Repeat every entry word for word, skipping the pictures.

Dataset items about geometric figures

** start **

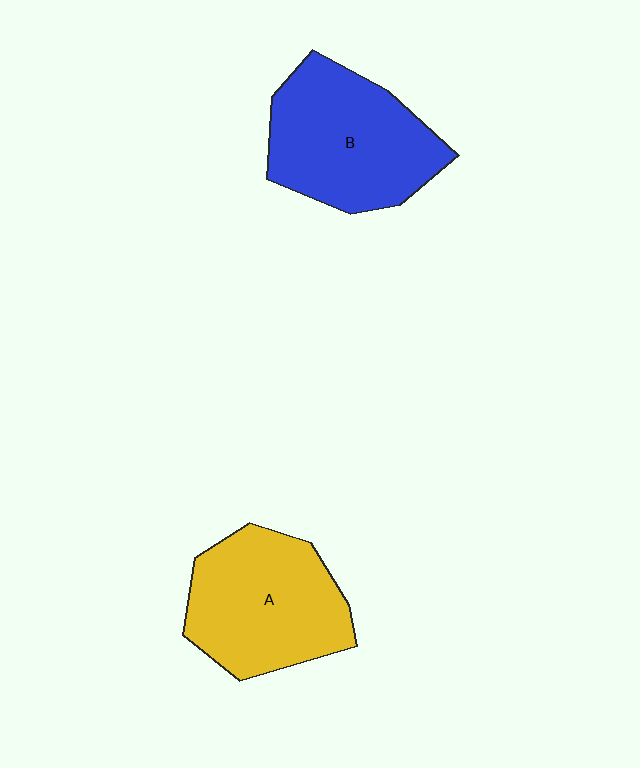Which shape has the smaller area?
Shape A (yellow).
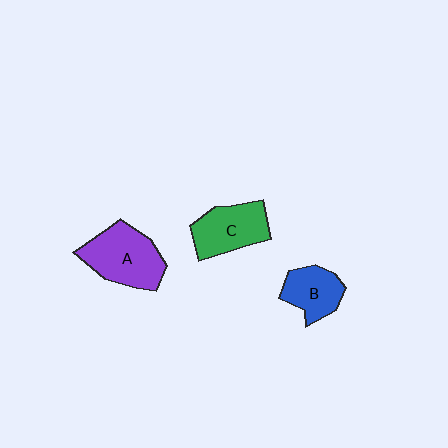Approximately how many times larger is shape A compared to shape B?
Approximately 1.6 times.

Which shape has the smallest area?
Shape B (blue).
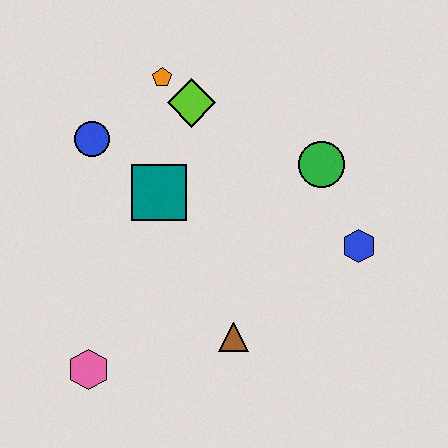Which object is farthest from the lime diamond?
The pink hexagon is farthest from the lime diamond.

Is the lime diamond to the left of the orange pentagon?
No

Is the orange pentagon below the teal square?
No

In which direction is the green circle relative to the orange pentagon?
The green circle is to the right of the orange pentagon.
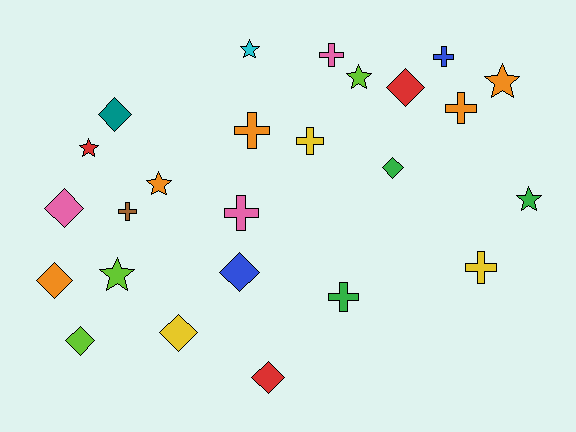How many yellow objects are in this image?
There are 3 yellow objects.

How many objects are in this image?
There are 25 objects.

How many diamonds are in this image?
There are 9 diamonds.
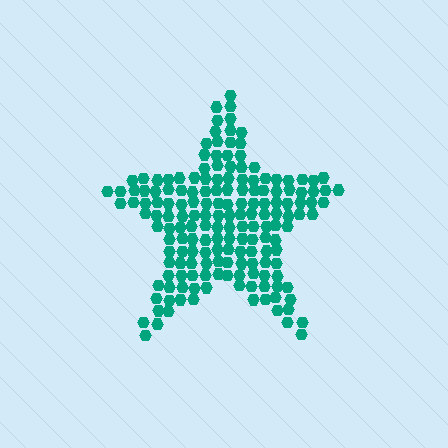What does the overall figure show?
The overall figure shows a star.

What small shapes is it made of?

** end **

§ **EXERCISE ANSWER**:
Which shape has the smaller area?
Shape A (yellow).
Approximately how many times larger is shape A compared to shape B?
Approximately 1.6 times.

Which shape has the smallest area?
Shape B (blue).
Which object is farthest from the lime diamond?
The pink hexagon is farthest from the lime diamond.

Is the lime diamond to the left of the orange pentagon?
No

Is the orange pentagon below the teal square?
No

In which direction is the green circle relative to the orange pentagon?
The green circle is to the right of the orange pentagon.
How many yellow objects are in this image?
There are 3 yellow objects.

How many objects are in this image?
There are 25 objects.

How many diamonds are in this image?
There are 9 diamonds.
What does the overall figure show?
The overall figure shows a star.

What small shapes is it made of?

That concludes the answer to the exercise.